_Task_: A verbatim restatement of the data, free of pictures, is what you should output.
- Opening Delimiter -
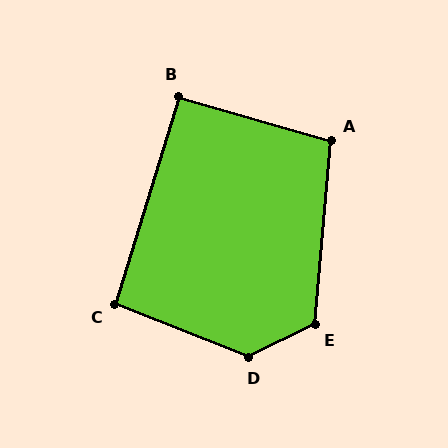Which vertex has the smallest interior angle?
B, at approximately 91 degrees.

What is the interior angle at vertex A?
Approximately 101 degrees (obtuse).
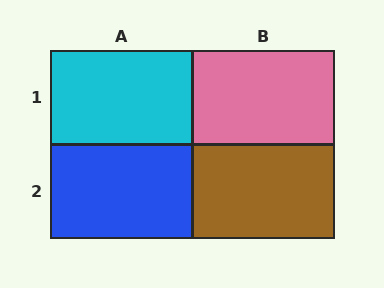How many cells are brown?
1 cell is brown.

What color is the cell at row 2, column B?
Brown.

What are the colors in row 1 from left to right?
Cyan, pink.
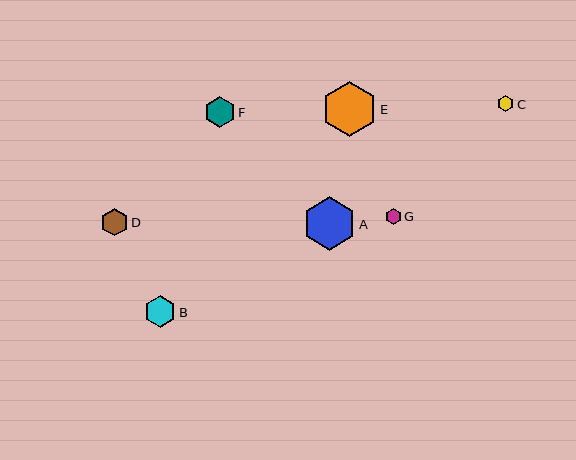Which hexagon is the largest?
Hexagon E is the largest with a size of approximately 56 pixels.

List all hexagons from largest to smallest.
From largest to smallest: E, A, B, F, D, C, G.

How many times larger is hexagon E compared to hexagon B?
Hexagon E is approximately 1.8 times the size of hexagon B.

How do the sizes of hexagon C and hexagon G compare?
Hexagon C and hexagon G are approximately the same size.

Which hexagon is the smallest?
Hexagon G is the smallest with a size of approximately 16 pixels.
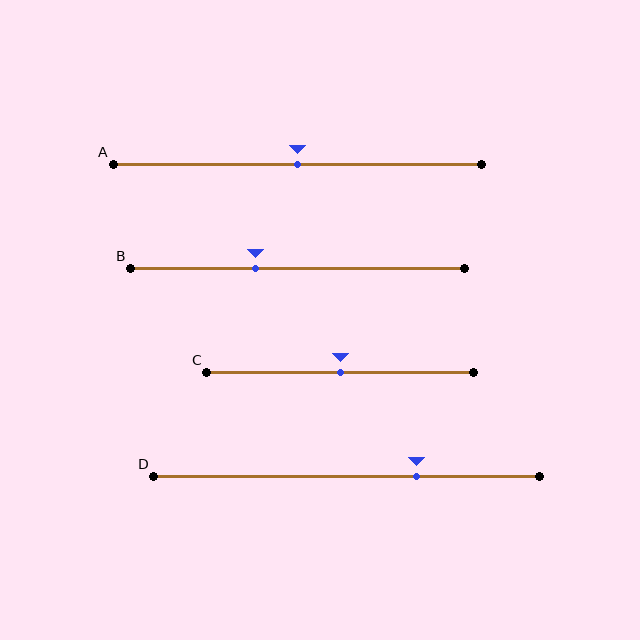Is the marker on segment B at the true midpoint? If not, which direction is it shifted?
No, the marker on segment B is shifted to the left by about 13% of the segment length.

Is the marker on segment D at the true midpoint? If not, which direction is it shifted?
No, the marker on segment D is shifted to the right by about 18% of the segment length.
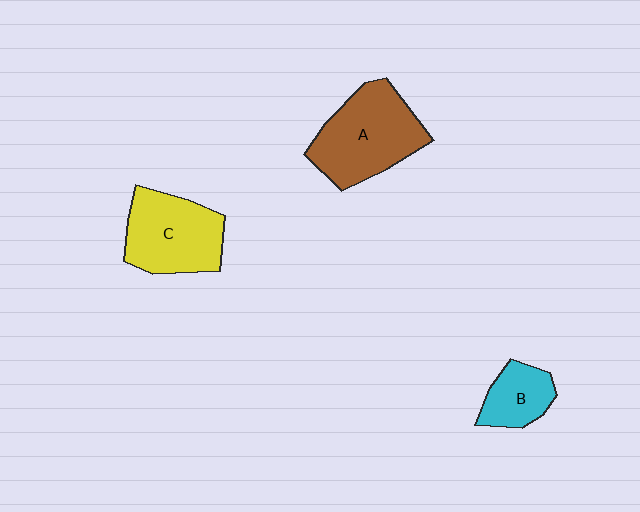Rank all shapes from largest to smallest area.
From largest to smallest: A (brown), C (yellow), B (cyan).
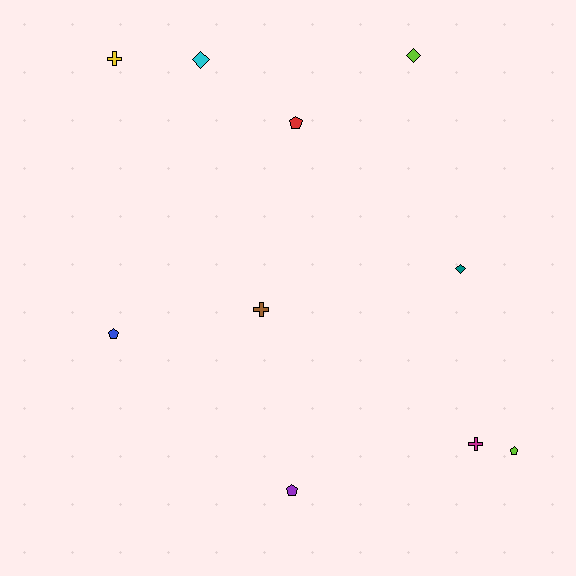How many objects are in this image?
There are 10 objects.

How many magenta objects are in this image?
There is 1 magenta object.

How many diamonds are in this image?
There are 3 diamonds.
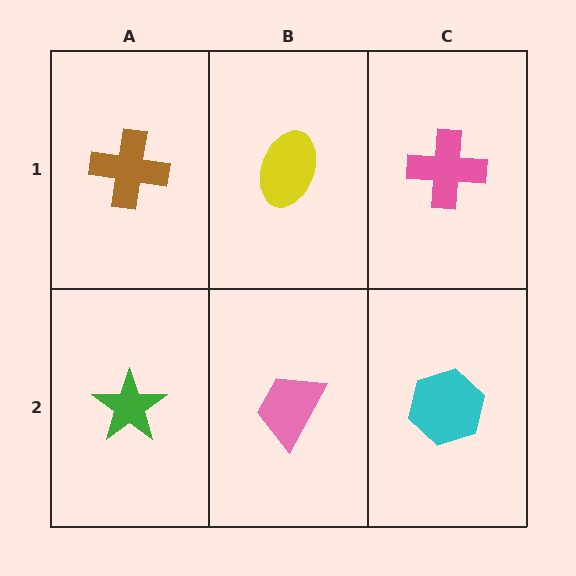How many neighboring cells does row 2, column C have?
2.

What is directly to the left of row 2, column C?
A pink trapezoid.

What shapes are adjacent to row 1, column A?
A green star (row 2, column A), a yellow ellipse (row 1, column B).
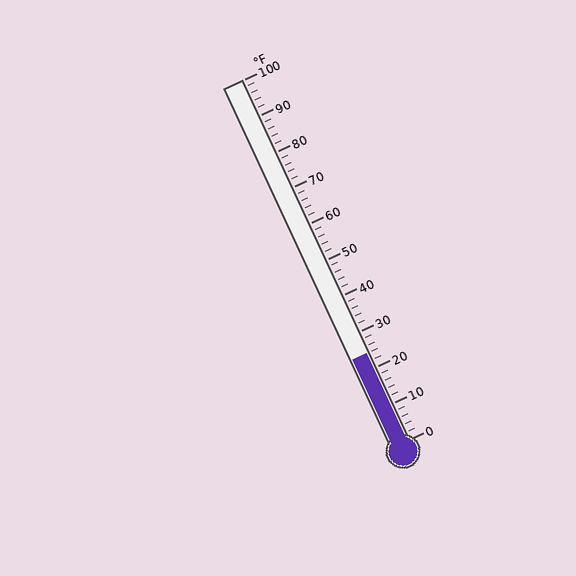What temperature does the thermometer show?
The thermometer shows approximately 24°F.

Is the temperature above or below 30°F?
The temperature is below 30°F.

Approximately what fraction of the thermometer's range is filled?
The thermometer is filled to approximately 25% of its range.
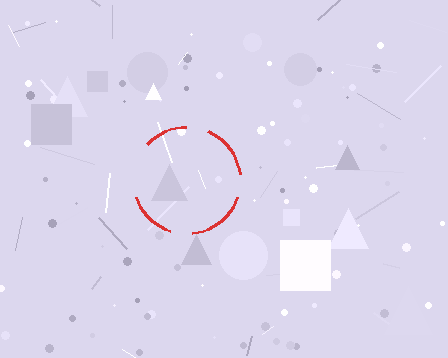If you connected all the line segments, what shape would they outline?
They would outline a circle.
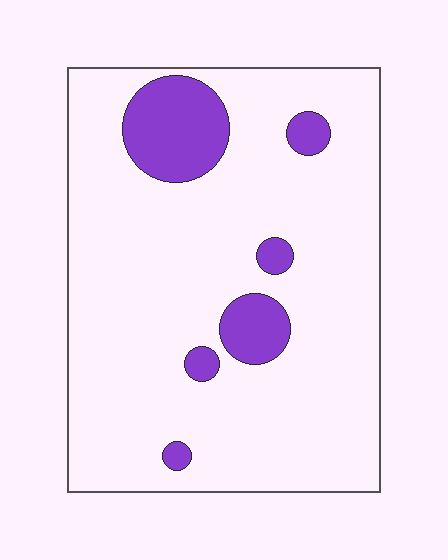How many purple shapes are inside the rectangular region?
6.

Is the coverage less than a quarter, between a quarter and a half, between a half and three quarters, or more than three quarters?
Less than a quarter.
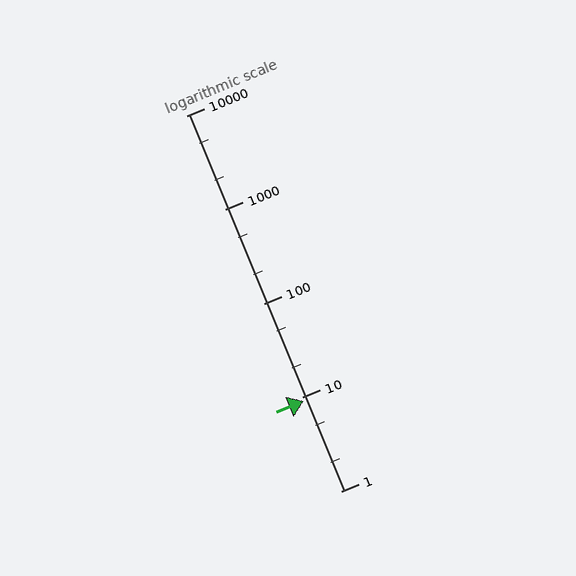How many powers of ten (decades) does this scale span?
The scale spans 4 decades, from 1 to 10000.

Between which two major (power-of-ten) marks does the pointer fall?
The pointer is between 1 and 10.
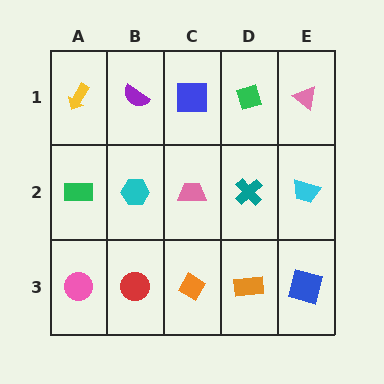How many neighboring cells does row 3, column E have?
2.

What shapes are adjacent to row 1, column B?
A cyan hexagon (row 2, column B), a yellow arrow (row 1, column A), a blue square (row 1, column C).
- Closing Delimiter -
_Answer section_:
Which vertex has the smallest interior angle?
B, at approximately 91 degrees.

What is the interior angle at vertex A?
Approximately 101 degrees (obtuse).
How many cells are brown?
1 cell is brown.

What color is the cell at row 2, column B?
Brown.

What are the colors in row 1 from left to right?
Cyan, pink.
Which hexagon is the largest?
Hexagon E is the largest with a size of approximately 56 pixels.

List all hexagons from largest to smallest.
From largest to smallest: E, A, B, F, D, C, G.

How many times larger is hexagon E compared to hexagon B?
Hexagon E is approximately 1.8 times the size of hexagon B.

How do the sizes of hexagon C and hexagon G compare?
Hexagon C and hexagon G are approximately the same size.

Which hexagon is the smallest?
Hexagon G is the smallest with a size of approximately 16 pixels.
Is the marker on segment B at the true midpoint? If not, which direction is it shifted?
No, the marker on segment B is shifted to the left by about 13% of the segment length.

Is the marker on segment D at the true midpoint? If not, which direction is it shifted?
No, the marker on segment D is shifted to the right by about 18% of the segment length.
Rank all shapes from largest to smallest area.
From largest to smallest: A (brown), C (yellow), B (cyan).
How many objects are in this image?
There are 10 objects.

How many magenta objects are in this image?
There is 1 magenta object.

How many diamonds are in this image?
There are 3 diamonds.
How many neighboring cells does row 2, column C have?
2.

What is directly to the left of row 2, column C?
A pink trapezoid.

What shapes are adjacent to row 1, column A?
A green star (row 2, column A), a yellow ellipse (row 1, column B).
What temperature does the thermometer show?
The thermometer shows approximately 24°F.

Is the temperature above or below 30°F?
The temperature is below 30°F.

Approximately what fraction of the thermometer's range is filled?
The thermometer is filled to approximately 25% of its range.
If you connected all the line segments, what shape would they outline?
They would outline a circle.
How many purple shapes are inside the rectangular region?
6.

Is the coverage less than a quarter, between a quarter and a half, between a half and three quarters, or more than three quarters?
Less than a quarter.
How many powers of ten (decades) does this scale span?
The scale spans 4 decades, from 1 to 10000.

Between which two major (power-of-ten) marks does the pointer fall?
The pointer is between 1 and 10.
How many neighboring cells does row 3, column E have?
2.

What shapes are adjacent to row 1, column B?
A cyan hexagon (row 2, column B), a yellow arrow (row 1, column A), a blue square (row 1, column C).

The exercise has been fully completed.